# Challenge:
Everything from the line with "Which object is furthest to the left?" through the line with "How many shapes", inclusive, should be repeated exactly, except the pictures.

○ ○ ○ ○ ○ ○ ○

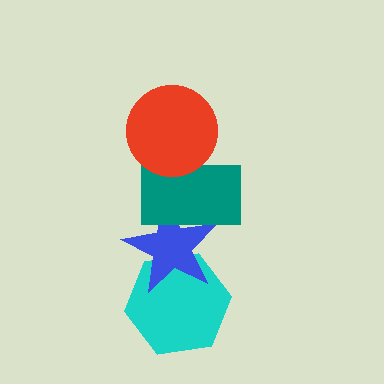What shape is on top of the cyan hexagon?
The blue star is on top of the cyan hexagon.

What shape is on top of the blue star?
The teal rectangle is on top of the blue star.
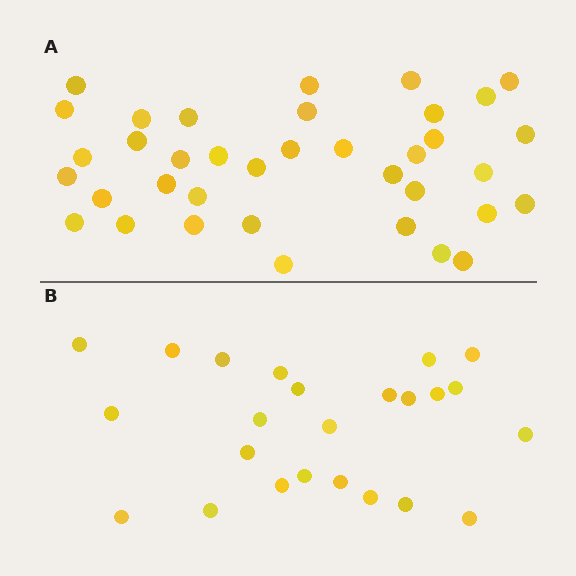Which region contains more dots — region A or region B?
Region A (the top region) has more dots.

○ ○ ○ ○ ○ ○ ○

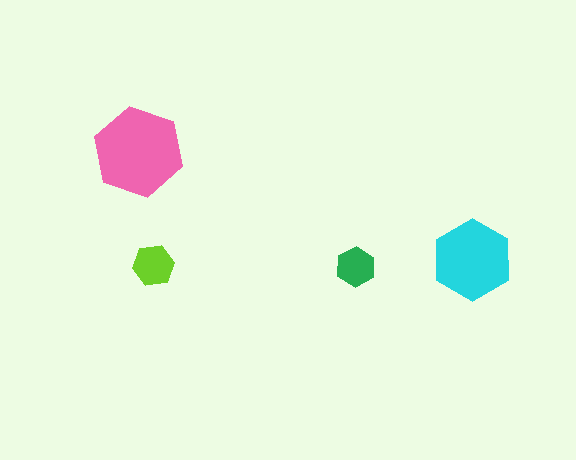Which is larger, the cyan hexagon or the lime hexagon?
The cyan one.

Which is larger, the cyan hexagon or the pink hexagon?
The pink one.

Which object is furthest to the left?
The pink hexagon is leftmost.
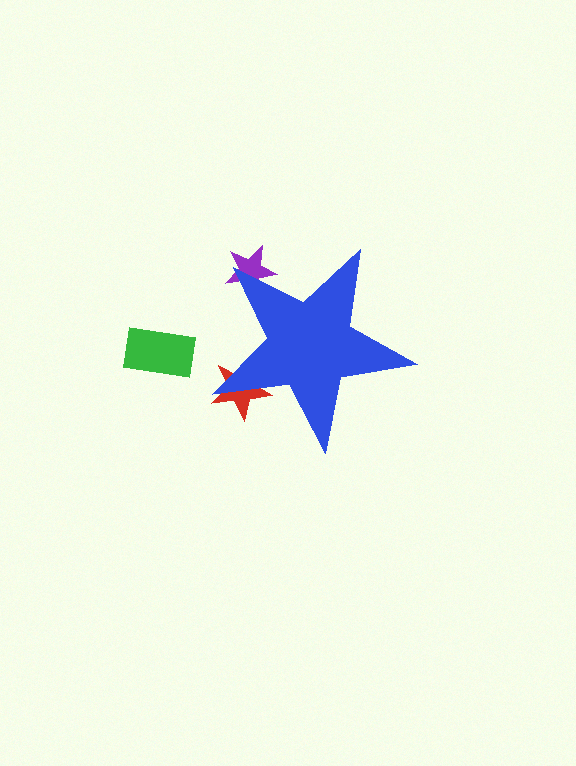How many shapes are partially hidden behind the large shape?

○ ○ ○ ○ ○ ○ ○

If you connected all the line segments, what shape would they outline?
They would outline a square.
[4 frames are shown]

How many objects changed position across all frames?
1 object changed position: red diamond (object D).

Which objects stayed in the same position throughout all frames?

○ ○ ○ ○ ○ ○ ○

# Task response:
Which object is furthest to the left?
The pink hexagon is leftmost.
How many shapes are partially hidden behind the large shape?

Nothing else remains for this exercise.